**EXERCISE DESCRIPTION:** For this exercise, return exactly the lines of the material below that begin at the one with "How many neighboring" and stop after the one with "What is directly above row 4, column C?".

**MATERIAL SHOWN:**
——

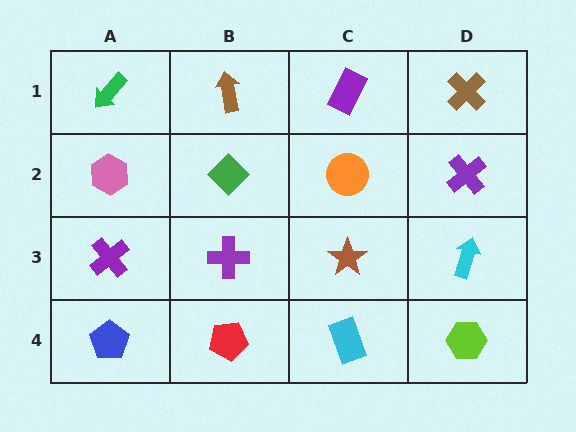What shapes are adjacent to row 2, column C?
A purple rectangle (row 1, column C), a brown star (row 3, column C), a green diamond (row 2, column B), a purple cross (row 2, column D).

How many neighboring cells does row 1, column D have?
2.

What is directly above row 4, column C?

——

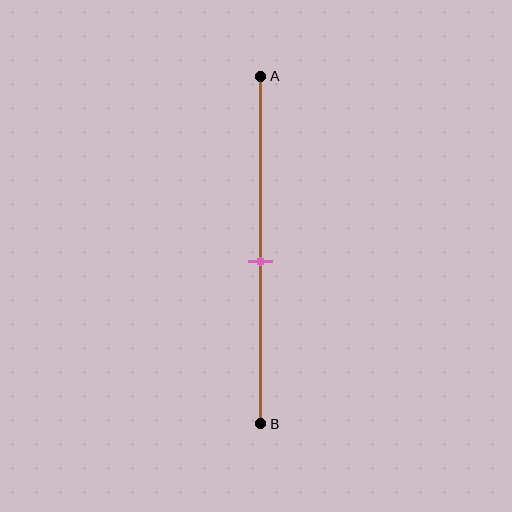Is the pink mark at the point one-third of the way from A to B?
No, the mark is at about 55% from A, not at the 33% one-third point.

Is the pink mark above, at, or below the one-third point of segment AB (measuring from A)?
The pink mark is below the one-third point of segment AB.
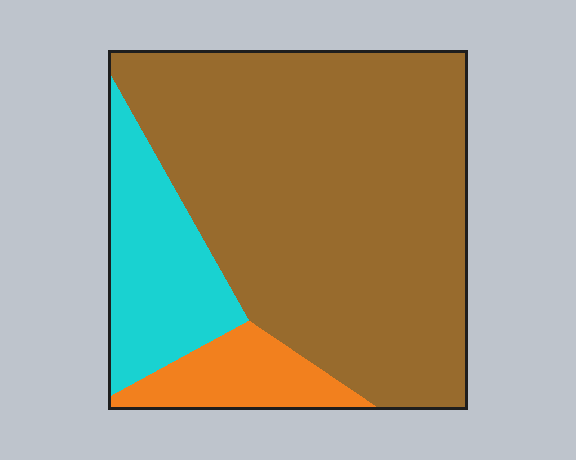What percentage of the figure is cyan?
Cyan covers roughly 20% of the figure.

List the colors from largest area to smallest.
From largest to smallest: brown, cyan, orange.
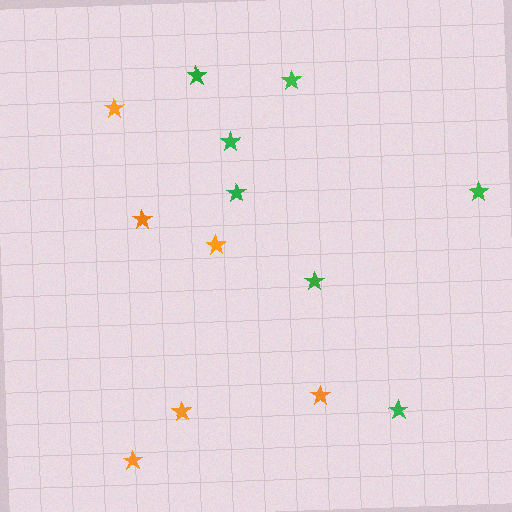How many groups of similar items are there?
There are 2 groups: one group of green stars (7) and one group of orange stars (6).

——

**RESPONSE TO THIS TASK:**
How many neighboring cells does row 1, column D have?
2.

What is directly above row 4, column C?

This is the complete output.